Items on figure properties
========

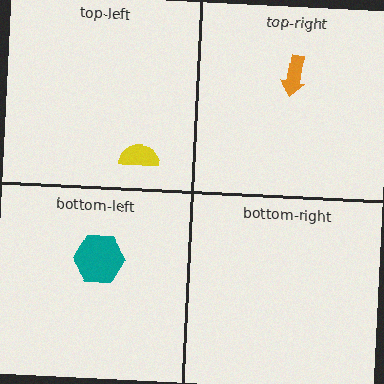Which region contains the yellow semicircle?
The top-left region.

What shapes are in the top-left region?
The yellow semicircle.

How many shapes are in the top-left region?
1.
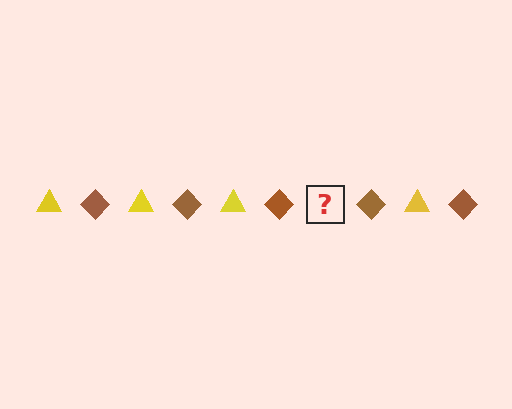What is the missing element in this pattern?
The missing element is a yellow triangle.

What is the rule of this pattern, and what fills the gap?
The rule is that the pattern alternates between yellow triangle and brown diamond. The gap should be filled with a yellow triangle.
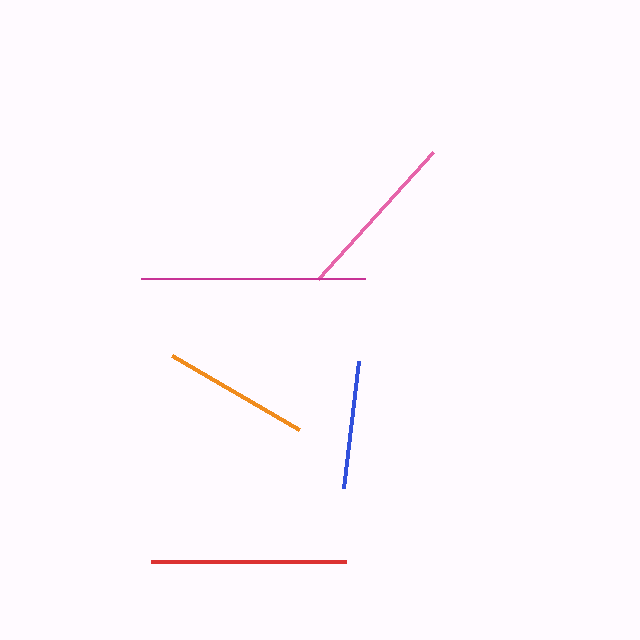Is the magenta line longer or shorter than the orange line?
The magenta line is longer than the orange line.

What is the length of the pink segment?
The pink segment is approximately 171 pixels long.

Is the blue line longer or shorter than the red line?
The red line is longer than the blue line.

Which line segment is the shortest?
The blue line is the shortest at approximately 127 pixels.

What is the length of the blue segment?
The blue segment is approximately 127 pixels long.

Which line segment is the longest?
The magenta line is the longest at approximately 224 pixels.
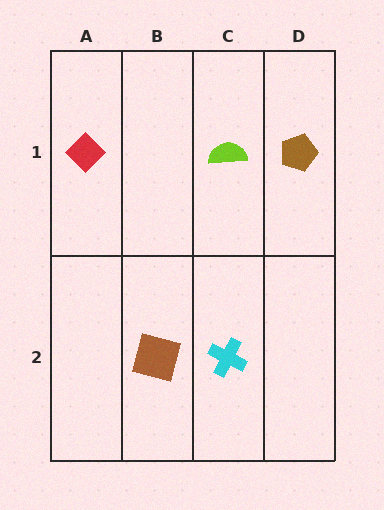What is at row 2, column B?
A brown square.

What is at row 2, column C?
A cyan cross.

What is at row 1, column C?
A lime semicircle.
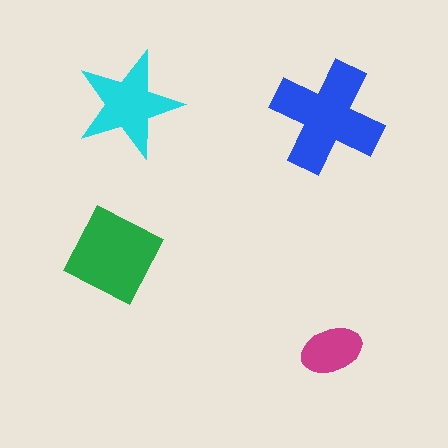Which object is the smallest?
The magenta ellipse.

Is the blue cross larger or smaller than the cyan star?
Larger.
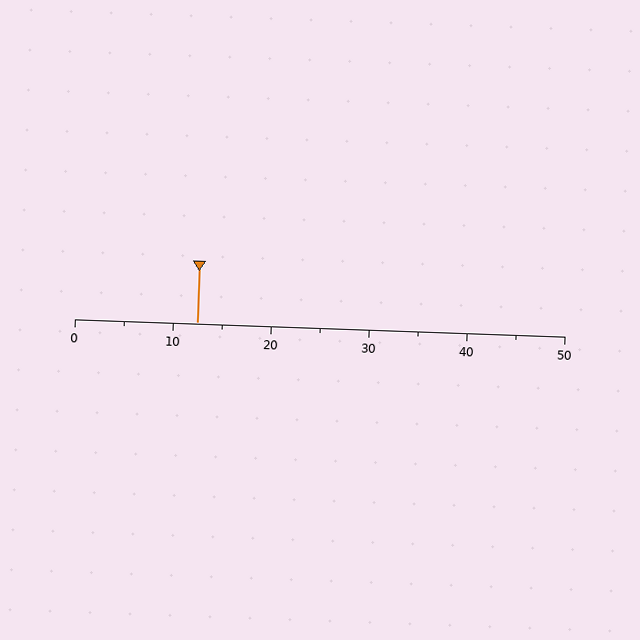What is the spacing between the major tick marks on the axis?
The major ticks are spaced 10 apart.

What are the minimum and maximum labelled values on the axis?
The axis runs from 0 to 50.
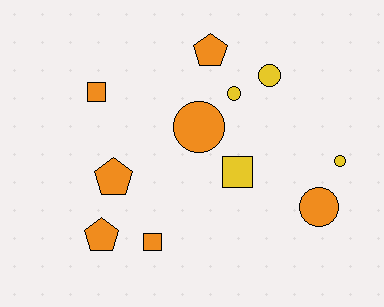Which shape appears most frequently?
Circle, with 5 objects.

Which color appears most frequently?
Orange, with 7 objects.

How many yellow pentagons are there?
There are no yellow pentagons.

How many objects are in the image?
There are 11 objects.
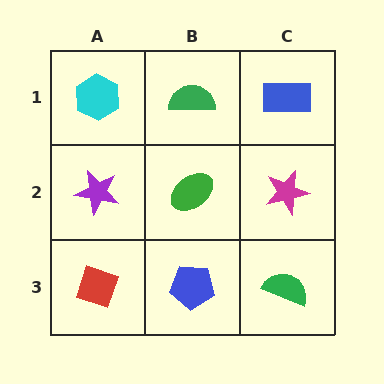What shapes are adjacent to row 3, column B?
A green ellipse (row 2, column B), a red diamond (row 3, column A), a green semicircle (row 3, column C).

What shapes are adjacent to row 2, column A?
A cyan hexagon (row 1, column A), a red diamond (row 3, column A), a green ellipse (row 2, column B).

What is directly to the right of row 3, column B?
A green semicircle.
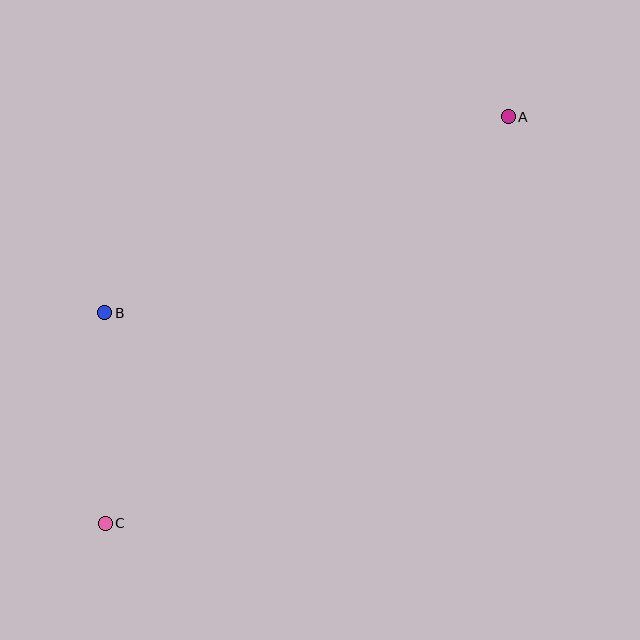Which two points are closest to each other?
Points B and C are closest to each other.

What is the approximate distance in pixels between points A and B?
The distance between A and B is approximately 449 pixels.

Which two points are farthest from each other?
Points A and C are farthest from each other.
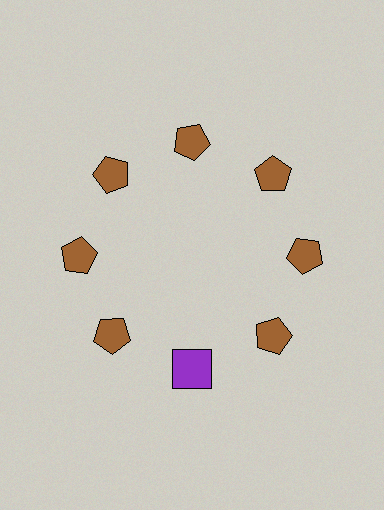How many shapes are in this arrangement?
There are 8 shapes arranged in a ring pattern.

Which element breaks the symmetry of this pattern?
The purple square at roughly the 6 o'clock position breaks the symmetry. All other shapes are brown pentagons.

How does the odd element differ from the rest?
It differs in both color (purple instead of brown) and shape (square instead of pentagon).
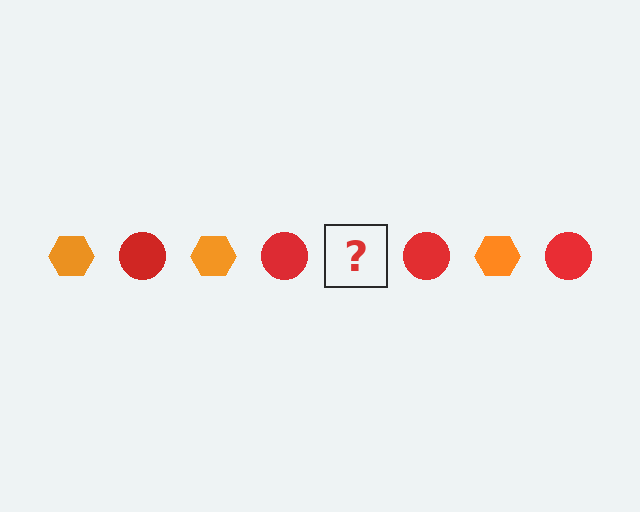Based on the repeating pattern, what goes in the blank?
The blank should be an orange hexagon.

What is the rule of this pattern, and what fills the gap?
The rule is that the pattern alternates between orange hexagon and red circle. The gap should be filled with an orange hexagon.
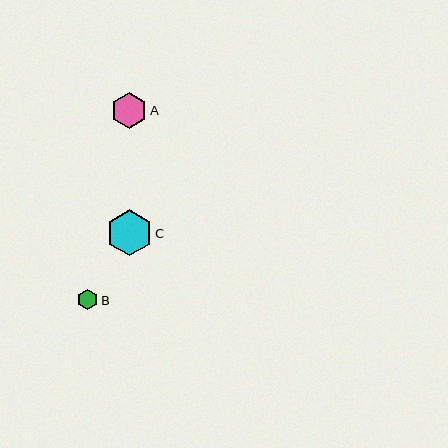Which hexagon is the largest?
Hexagon C is the largest with a size of approximately 46 pixels.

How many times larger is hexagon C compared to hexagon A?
Hexagon C is approximately 1.3 times the size of hexagon A.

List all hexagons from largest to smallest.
From largest to smallest: C, A, B.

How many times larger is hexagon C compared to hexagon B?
Hexagon C is approximately 2.2 times the size of hexagon B.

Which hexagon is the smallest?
Hexagon B is the smallest with a size of approximately 21 pixels.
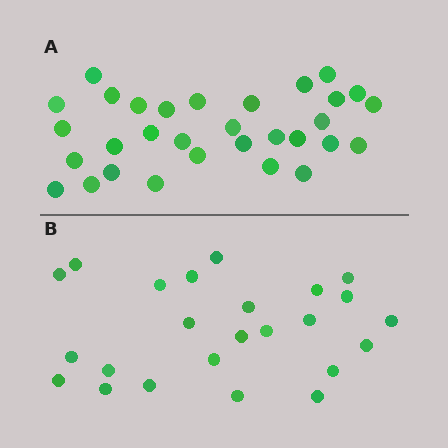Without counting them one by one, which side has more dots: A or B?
Region A (the top region) has more dots.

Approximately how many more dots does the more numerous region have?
Region A has roughly 8 or so more dots than region B.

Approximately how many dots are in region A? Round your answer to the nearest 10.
About 30 dots. (The exact count is 31, which rounds to 30.)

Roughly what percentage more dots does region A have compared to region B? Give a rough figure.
About 30% more.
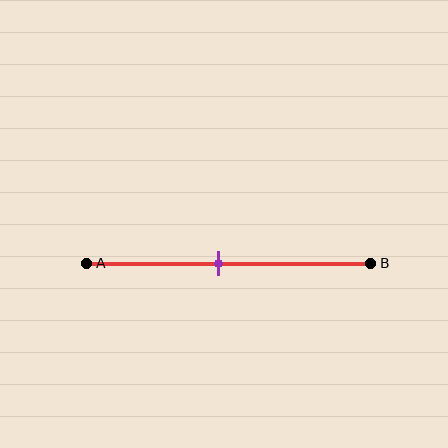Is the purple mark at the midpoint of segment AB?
No, the mark is at about 45% from A, not at the 50% midpoint.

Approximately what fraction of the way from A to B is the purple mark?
The purple mark is approximately 45% of the way from A to B.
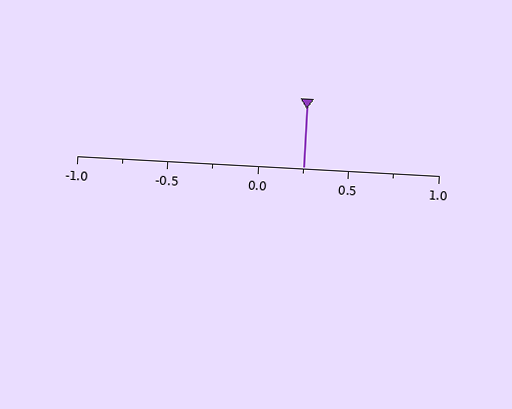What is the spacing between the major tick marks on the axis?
The major ticks are spaced 0.5 apart.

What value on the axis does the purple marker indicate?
The marker indicates approximately 0.25.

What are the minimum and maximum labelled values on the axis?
The axis runs from -1.0 to 1.0.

========

Copy all the data exactly as written, but skip any picture.

Which region contains the yellow semicircle?
The top-left region.

What shapes are in the top-left region?
The yellow semicircle.

How many shapes are in the top-left region?
1.
What is the missing element in this pattern?
The missing element is a yellow triangle.

What is the rule of this pattern, and what fills the gap?
The rule is that the pattern alternates between yellow triangle and brown diamond. The gap should be filled with a yellow triangle.
Is the magenta line longer or shorter than the orange line?
The magenta line is longer than the orange line.

What is the length of the pink segment?
The pink segment is approximately 171 pixels long.

Is the blue line longer or shorter than the red line?
The red line is longer than the blue line.

Which line segment is the shortest?
The blue line is the shortest at approximately 127 pixels.

What is the length of the blue segment?
The blue segment is approximately 127 pixels long.

Which line segment is the longest?
The magenta line is the longest at approximately 224 pixels.
What is at row 2, column B?
A brown square.

What is at row 2, column C?
A cyan cross.

What is at row 1, column C?
A lime semicircle.
Which object is the smallest?
The magenta ellipse.

Is the blue cross larger or smaller than the cyan star?
Larger.
What is the spacing between the major tick marks on the axis?
The major ticks are spaced 10 apart.

What are the minimum and maximum labelled values on the axis?
The axis runs from 0 to 50.
Which shape appears most frequently?
Circle, with 5 objects.

Which color appears most frequently?
Orange, with 7 objects.

How many yellow pentagons are there?
There are no yellow pentagons.

How many objects are in the image?
There are 11 objects.
What shapes are adjacent to row 3, column B?
A green ellipse (row 2, column B), a red diamond (row 3, column A), a green semicircle (row 3, column C).

What shapes are adjacent to row 2, column A?
A cyan hexagon (row 1, column A), a red diamond (row 3, column A), a green ellipse (row 2, column B).

What is directly to the right of row 3, column B?
A green semicircle.
Which two points are closest to each other?
Points B and C are closest to each other.

What is the approximate distance in pixels between points A and B?
The distance between A and B is approximately 449 pixels.

Which two points are farthest from each other?
Points A and C are farthest from each other.
How many shapes are in this arrangement?
There are 8 shapes arranged in a ring pattern.

Which element breaks the symmetry of this pattern?
The purple square at roughly the 6 o'clock position breaks the symmetry. All other shapes are brown pentagons.

How does the odd element differ from the rest?
It differs in both color (purple instead of brown) and shape (square instead of pentagon).
Based on the repeating pattern, what goes in the blank?
The blank should be an orange hexagon.

What is the rule of this pattern, and what fills the gap?
The rule is that the pattern alternates between orange hexagon and red circle. The gap should be filled with an orange hexagon.
Which hexagon is the largest?
Hexagon C is the largest with a size of approximately 46 pixels.

How many times larger is hexagon C compared to hexagon A?
Hexagon C is approximately 1.3 times the size of hexagon A.

List all hexagons from largest to smallest.
From largest to smallest: C, A, B.

How many times larger is hexagon C compared to hexagon B?
Hexagon C is approximately 2.2 times the size of hexagon B.

Which hexagon is the smallest?
Hexagon B is the smallest with a size of approximately 21 pixels.
Without counting them one by one, which side has more dots: A or B?
Region A (the top region) has more dots.

Approximately how many more dots does the more numerous region have?
Region A has roughly 8 or so more dots than region B.

Approximately how many dots are in region A? Round your answer to the nearest 10.
About 30 dots. (The exact count is 31, which rounds to 30.)

Roughly what percentage more dots does region A have compared to region B? Give a rough figure.
About 30% more.
Is the purple mark at the midpoint of segment AB?
No, the mark is at about 45% from A, not at the 50% midpoint.

Approximately what fraction of the way from A to B is the purple mark?
The purple mark is approximately 45% of the way from A to B.
What is the spacing between the major tick marks on the axis?
The major ticks are spaced 0.5 apart.

What value on the axis does the purple marker indicate?
The marker indicates approximately 0.25.

What are the minimum and maximum labelled values on the axis?
The axis runs from -1.0 to 1.0.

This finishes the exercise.